Set down all of the data that follows word for word, without the images.

= = = =

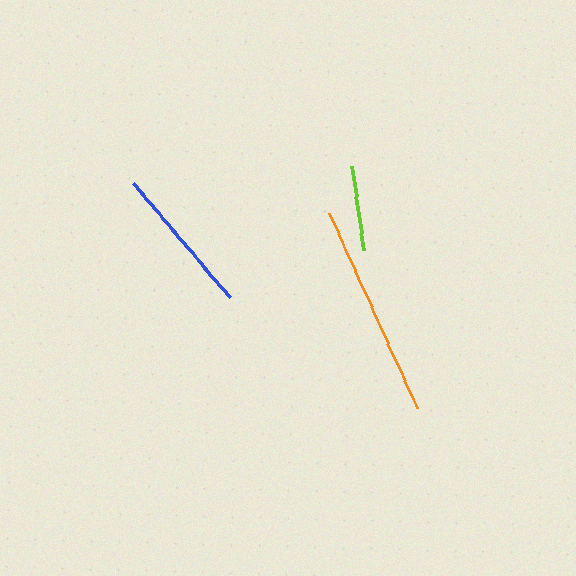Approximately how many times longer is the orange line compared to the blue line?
The orange line is approximately 1.4 times the length of the blue line.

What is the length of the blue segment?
The blue segment is approximately 150 pixels long.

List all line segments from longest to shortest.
From longest to shortest: orange, blue, lime.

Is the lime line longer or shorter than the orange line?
The orange line is longer than the lime line.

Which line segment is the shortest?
The lime line is the shortest at approximately 86 pixels.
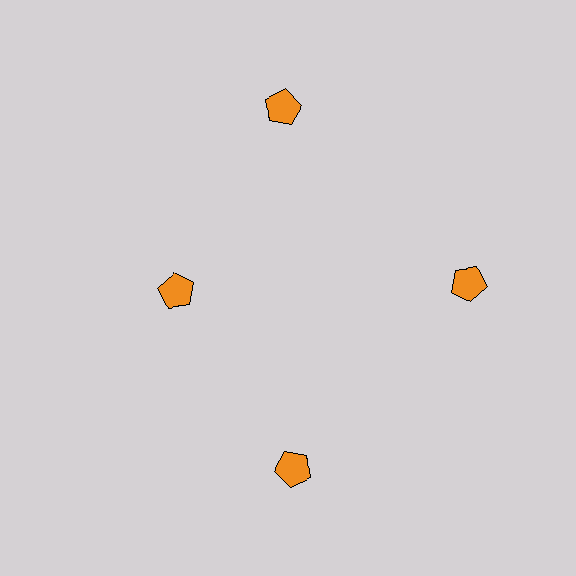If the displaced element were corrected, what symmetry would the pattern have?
It would have 4-fold rotational symmetry — the pattern would map onto itself every 90 degrees.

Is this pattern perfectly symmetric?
No. The 4 orange pentagons are arranged in a ring, but one element near the 9 o'clock position is pulled inward toward the center, breaking the 4-fold rotational symmetry.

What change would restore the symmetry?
The symmetry would be restored by moving it outward, back onto the ring so that all 4 pentagons sit at equal angles and equal distance from the center.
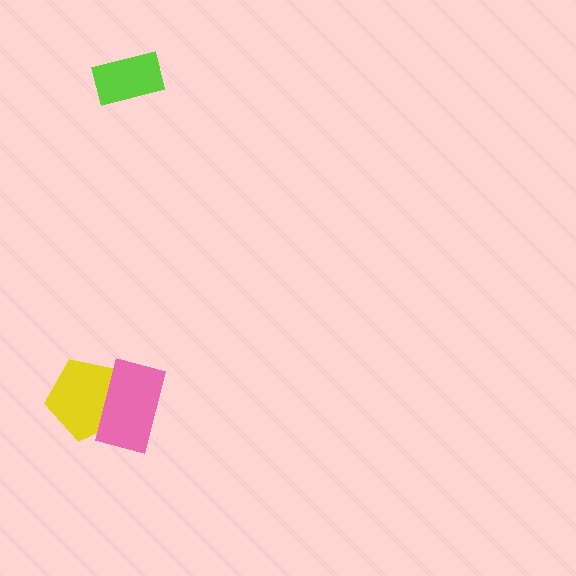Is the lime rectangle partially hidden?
No, no other shape covers it.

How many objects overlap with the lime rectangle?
0 objects overlap with the lime rectangle.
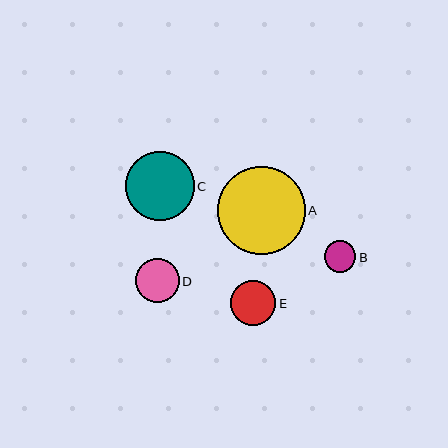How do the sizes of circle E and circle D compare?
Circle E and circle D are approximately the same size.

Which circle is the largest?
Circle A is the largest with a size of approximately 88 pixels.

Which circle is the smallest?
Circle B is the smallest with a size of approximately 32 pixels.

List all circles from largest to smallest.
From largest to smallest: A, C, E, D, B.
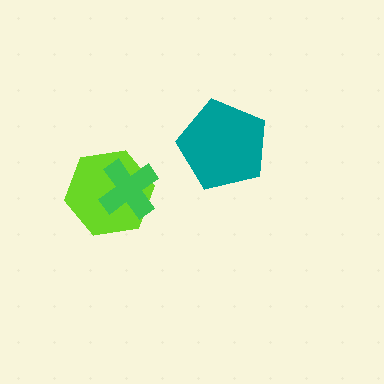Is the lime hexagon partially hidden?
Yes, it is partially covered by another shape.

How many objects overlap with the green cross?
1 object overlaps with the green cross.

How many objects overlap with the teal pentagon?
0 objects overlap with the teal pentagon.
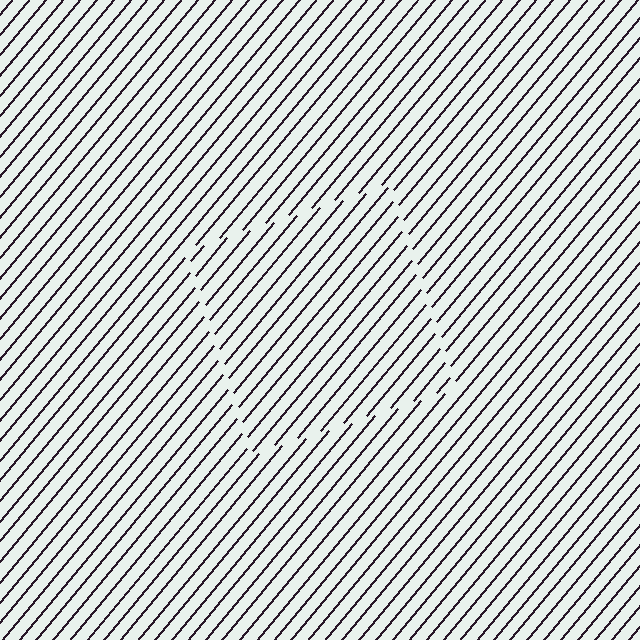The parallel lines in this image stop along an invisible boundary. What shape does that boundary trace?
An illusory square. The interior of the shape contains the same grating, shifted by half a period — the contour is defined by the phase discontinuity where line-ends from the inner and outer gratings abut.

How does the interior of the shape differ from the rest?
The interior of the shape contains the same grating, shifted by half a period — the contour is defined by the phase discontinuity where line-ends from the inner and outer gratings abut.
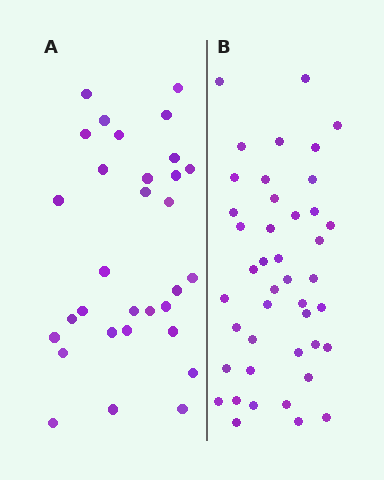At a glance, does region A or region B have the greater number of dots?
Region B (the right region) has more dots.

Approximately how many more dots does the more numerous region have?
Region B has roughly 12 or so more dots than region A.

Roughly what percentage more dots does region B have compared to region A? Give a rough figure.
About 40% more.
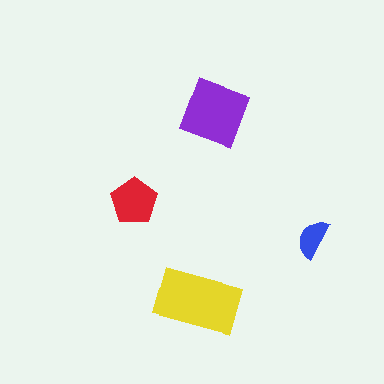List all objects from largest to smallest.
The yellow rectangle, the purple square, the red pentagon, the blue semicircle.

= = = =

§ Response to the exercise
Approximately how many times longer is the orange line compared to the blue line?
The orange line is approximately 1.4 times the length of the blue line.

What is the length of the blue segment?
The blue segment is approximately 150 pixels long.

List all line segments from longest to shortest.
From longest to shortest: orange, blue, lime.

Is the lime line longer or shorter than the orange line?
The orange line is longer than the lime line.

Which line segment is the shortest?
The lime line is the shortest at approximately 86 pixels.
If the displaced element were corrected, what symmetry would the pattern have?
It would have 4-fold rotational symmetry — the pattern would map onto itself every 90 degrees.

Is this pattern perfectly symmetric?
No. The 4 orange pentagons are arranged in a ring, but one element near the 9 o'clock position is pulled inward toward the center, breaking the 4-fold rotational symmetry.

What change would restore the symmetry?
The symmetry would be restored by moving it outward, back onto the ring so that all 4 pentagons sit at equal angles and equal distance from the center.
Is the lime rectangle partially hidden?
No, no other shape covers it.

How many objects overlap with the lime rectangle?
0 objects overlap with the lime rectangle.
How do the sizes of circle E and circle D compare?
Circle E and circle D are approximately the same size.

Which circle is the largest?
Circle A is the largest with a size of approximately 88 pixels.

Which circle is the smallest?
Circle B is the smallest with a size of approximately 32 pixels.

List all circles from largest to smallest.
From largest to smallest: A, C, E, D, B.
Is the lime hexagon partially hidden?
Yes, it is partially covered by another shape.

How many objects overlap with the green cross?
1 object overlaps with the green cross.

How many objects overlap with the teal pentagon?
0 objects overlap with the teal pentagon.
The parallel lines in this image stop along an invisible boundary. What shape does that boundary trace?
An illusory square. The interior of the shape contains the same grating, shifted by half a period — the contour is defined by the phase discontinuity where line-ends from the inner and outer gratings abut.

How does the interior of the shape differ from the rest?
The interior of the shape contains the same grating, shifted by half a period — the contour is defined by the phase discontinuity where line-ends from the inner and outer gratings abut.
At a glance, does region A or region B have the greater number of dots?
Region B (the right region) has more dots.

Approximately how many more dots does the more numerous region have?
Region B has roughly 12 or so more dots than region A.

Roughly what percentage more dots does region B have compared to region A? Give a rough figure.
About 40% more.
List all objects from largest to smallest.
The yellow rectangle, the purple square, the red pentagon, the blue semicircle.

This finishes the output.